**TASK TO COMPLETE**
Transcribe the material word for word, but without the images.

..............................

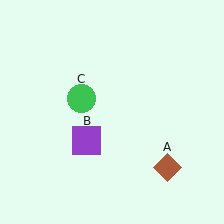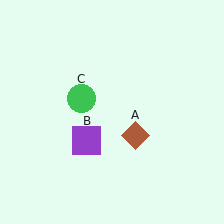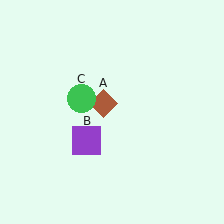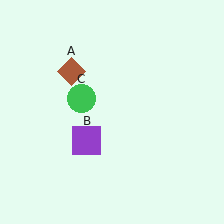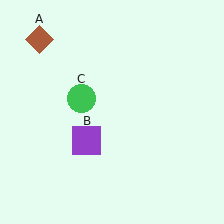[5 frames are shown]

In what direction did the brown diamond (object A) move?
The brown diamond (object A) moved up and to the left.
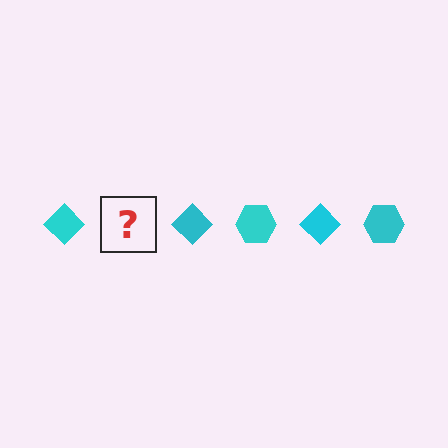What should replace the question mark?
The question mark should be replaced with a cyan hexagon.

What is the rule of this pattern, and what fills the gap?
The rule is that the pattern cycles through diamond, hexagon shapes in cyan. The gap should be filled with a cyan hexagon.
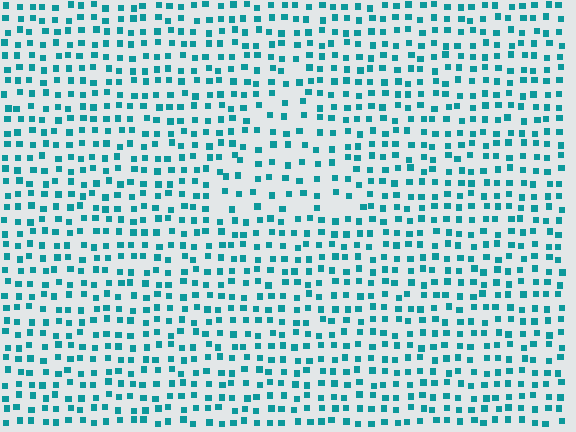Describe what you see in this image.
The image contains small teal elements arranged at two different densities. A triangle-shaped region is visible where the elements are less densely packed than the surrounding area.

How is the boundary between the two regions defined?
The boundary is defined by a change in element density (approximately 1.5x ratio). All elements are the same color, size, and shape.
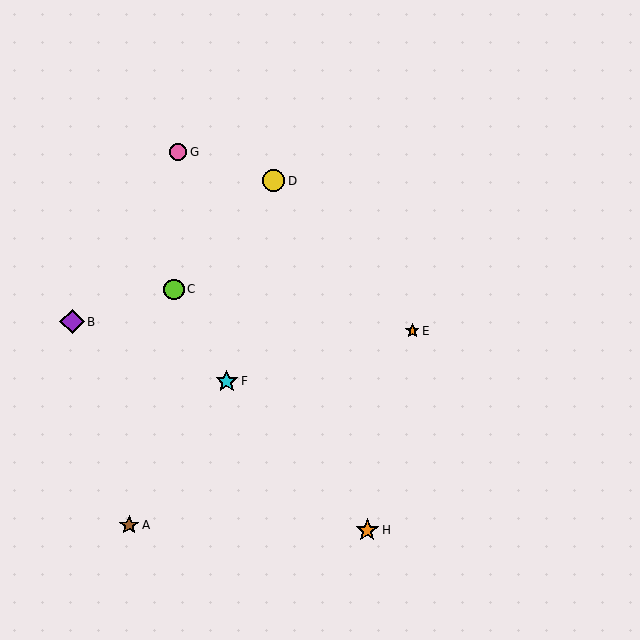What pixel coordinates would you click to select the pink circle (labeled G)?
Click at (178, 152) to select the pink circle G.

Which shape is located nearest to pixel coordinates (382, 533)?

..............................

**RESPONSE**
[5 frames are shown]

In what direction did the brown diamond (object A) move?
The brown diamond (object A) moved up and to the left.
What should replace the question mark?
The question mark should be replaced with a cyan hexagon.

What is the rule of this pattern, and what fills the gap?
The rule is that the pattern cycles through diamond, hexagon shapes in cyan. The gap should be filled with a cyan hexagon.
Describe what you see in this image.
The image contains small teal elements arranged at two different densities. A triangle-shaped region is visible where the elements are less densely packed than the surrounding area.

How is the boundary between the two regions defined?
The boundary is defined by a change in element density (approximately 1.5x ratio). All elements are the same color, size, and shape.
What pixel coordinates would you click to select the pink circle (labeled G)?
Click at (178, 152) to select the pink circle G.

Which shape is located nearest to pixel coordinates (382, 533)?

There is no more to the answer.